## Given request
Below are some records; repeat them all exactly, minus the pictures.

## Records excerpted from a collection

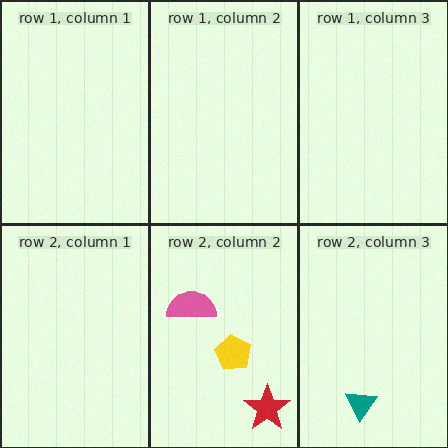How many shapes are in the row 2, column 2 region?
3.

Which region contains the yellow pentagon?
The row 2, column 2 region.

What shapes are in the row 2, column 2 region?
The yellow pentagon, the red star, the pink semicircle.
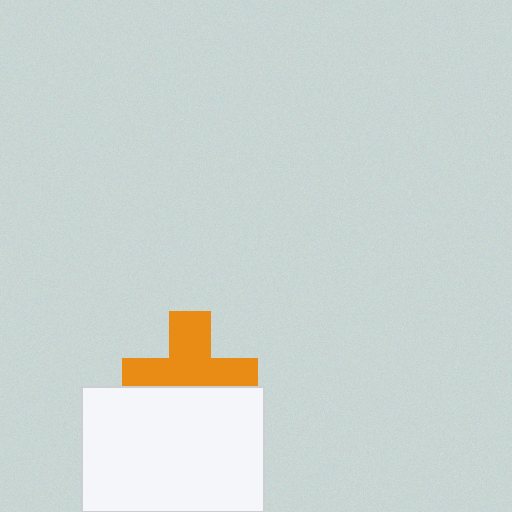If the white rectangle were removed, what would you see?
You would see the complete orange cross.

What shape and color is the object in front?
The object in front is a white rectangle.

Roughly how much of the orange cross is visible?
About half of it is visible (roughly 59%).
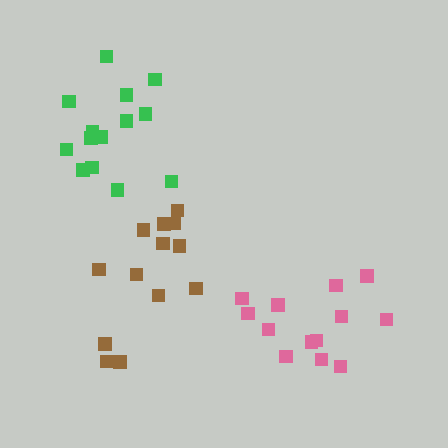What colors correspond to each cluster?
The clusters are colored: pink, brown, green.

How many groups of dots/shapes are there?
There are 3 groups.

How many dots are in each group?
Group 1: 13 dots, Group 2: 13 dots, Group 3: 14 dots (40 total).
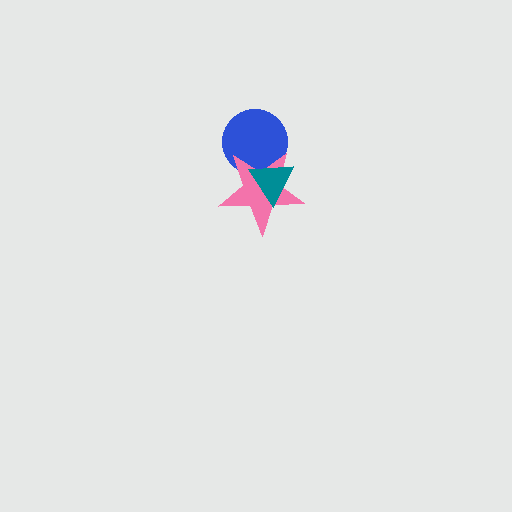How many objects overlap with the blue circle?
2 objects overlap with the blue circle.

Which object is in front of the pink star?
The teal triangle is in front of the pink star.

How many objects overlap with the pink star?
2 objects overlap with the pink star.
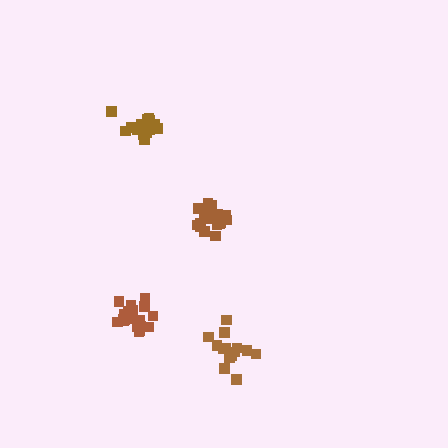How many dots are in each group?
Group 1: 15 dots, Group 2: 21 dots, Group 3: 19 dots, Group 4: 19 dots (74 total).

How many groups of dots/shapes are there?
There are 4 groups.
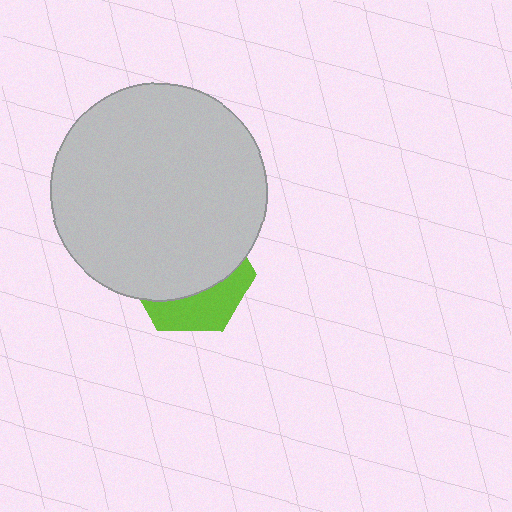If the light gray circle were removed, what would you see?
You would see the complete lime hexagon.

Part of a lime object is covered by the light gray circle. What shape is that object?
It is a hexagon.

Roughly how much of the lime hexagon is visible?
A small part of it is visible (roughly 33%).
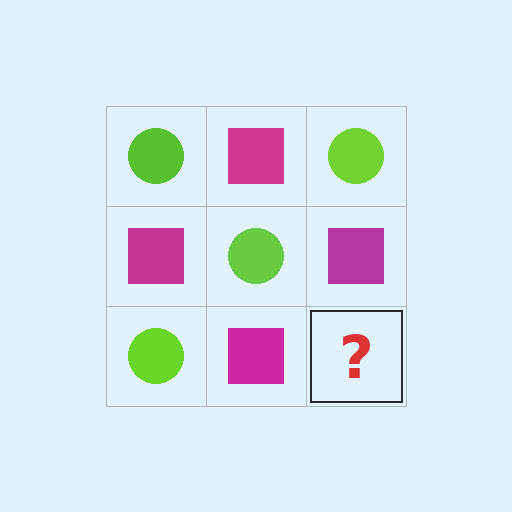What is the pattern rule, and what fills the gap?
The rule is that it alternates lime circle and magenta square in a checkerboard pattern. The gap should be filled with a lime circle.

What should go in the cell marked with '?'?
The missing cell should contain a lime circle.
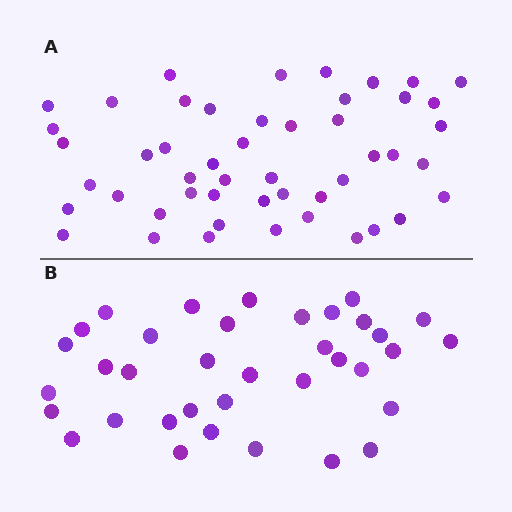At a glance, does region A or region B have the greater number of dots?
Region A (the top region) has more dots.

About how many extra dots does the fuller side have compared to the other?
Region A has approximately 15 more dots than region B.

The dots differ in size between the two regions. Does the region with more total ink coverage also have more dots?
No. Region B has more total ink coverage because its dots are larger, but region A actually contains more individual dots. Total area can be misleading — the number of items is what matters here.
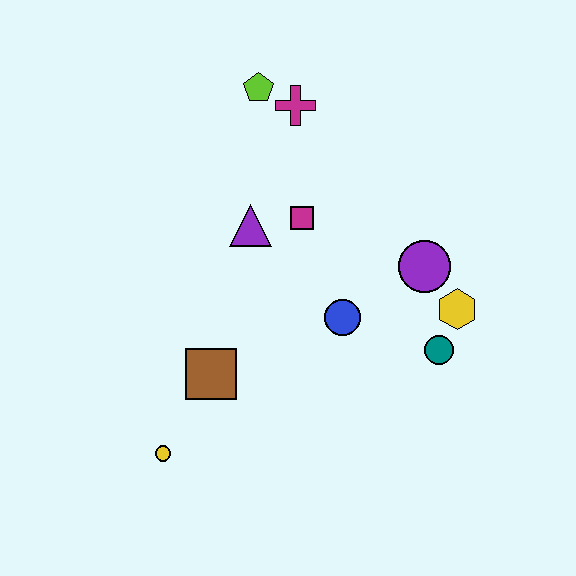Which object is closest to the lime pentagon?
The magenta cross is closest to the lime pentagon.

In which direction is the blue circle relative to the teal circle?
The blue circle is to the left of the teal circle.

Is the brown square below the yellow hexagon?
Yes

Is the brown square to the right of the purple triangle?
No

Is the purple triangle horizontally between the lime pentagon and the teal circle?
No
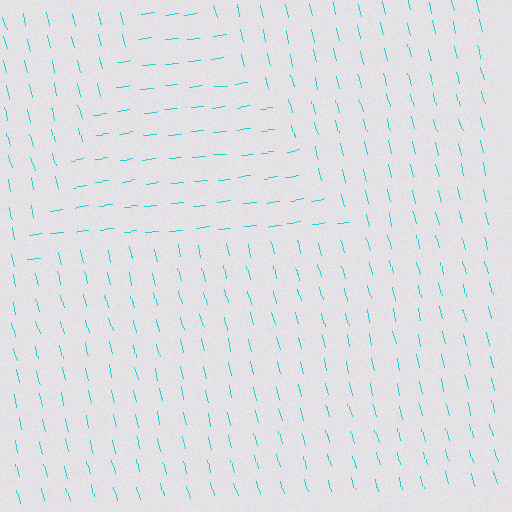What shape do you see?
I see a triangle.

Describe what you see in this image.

## Full response
How many shapes are in the row 2, column 2 region?
3.

Which region contains the yellow pentagon?
The row 2, column 2 region.

What shapes are in the row 2, column 2 region?
The yellow pentagon, the red star, the pink semicircle.
If the white rectangle were removed, what would you see?
You would see the complete orange cross.

What shape and color is the object in front?
The object in front is a white rectangle.

Roughly how much of the orange cross is visible?
About half of it is visible (roughly 59%).
What colors correspond to each cluster?
The clusters are colored: pink, brown, green.

How many groups of dots/shapes are there?
There are 3 groups.

How many dots are in each group?
Group 1: 13 dots, Group 2: 13 dots, Group 3: 14 dots (40 total).
How many objects overlap with the blue circle?
2 objects overlap with the blue circle.

Which object is in front of the pink star?
The teal triangle is in front of the pink star.

How many objects overlap with the pink star?
2 objects overlap with the pink star.
How many dots are in each group?
Group 1: 15 dots, Group 2: 21 dots, Group 3: 19 dots, Group 4: 19 dots (74 total).

How many groups of dots/shapes are there?
There are 4 groups.
If the light gray circle were removed, what would you see?
You would see the complete lime hexagon.

Part of a lime object is covered by the light gray circle. What shape is that object?
It is a hexagon.

Roughly how much of the lime hexagon is visible?
A small part of it is visible (roughly 33%).
What is the pattern rule, and what fills the gap?
The rule is that it alternates lime circle and magenta square in a checkerboard pattern. The gap should be filled with a lime circle.

What should go in the cell marked with '?'?
The missing cell should contain a lime circle.
At a glance, does region A or region B have the greater number of dots?
Region A (the top region) has more dots.

About how many extra dots does the fuller side have compared to the other?
Region A has approximately 15 more dots than region B.

The dots differ in size between the two regions. Does the region with more total ink coverage also have more dots?
No. Region B has more total ink coverage because its dots are larger, but region A actually contains more individual dots. Total area can be misleading — the number of items is what matters here.
Which object is closest to the lime pentagon?
The magenta cross is closest to the lime pentagon.

In which direction is the blue circle relative to the teal circle?
The blue circle is to the left of the teal circle.

Is the brown square below the yellow hexagon?
Yes

Is the brown square to the right of the purple triangle?
No

Is the purple triangle horizontally between the lime pentagon and the teal circle?
No
What shape do you see?
I see a triangle.

Describe what you see in this image.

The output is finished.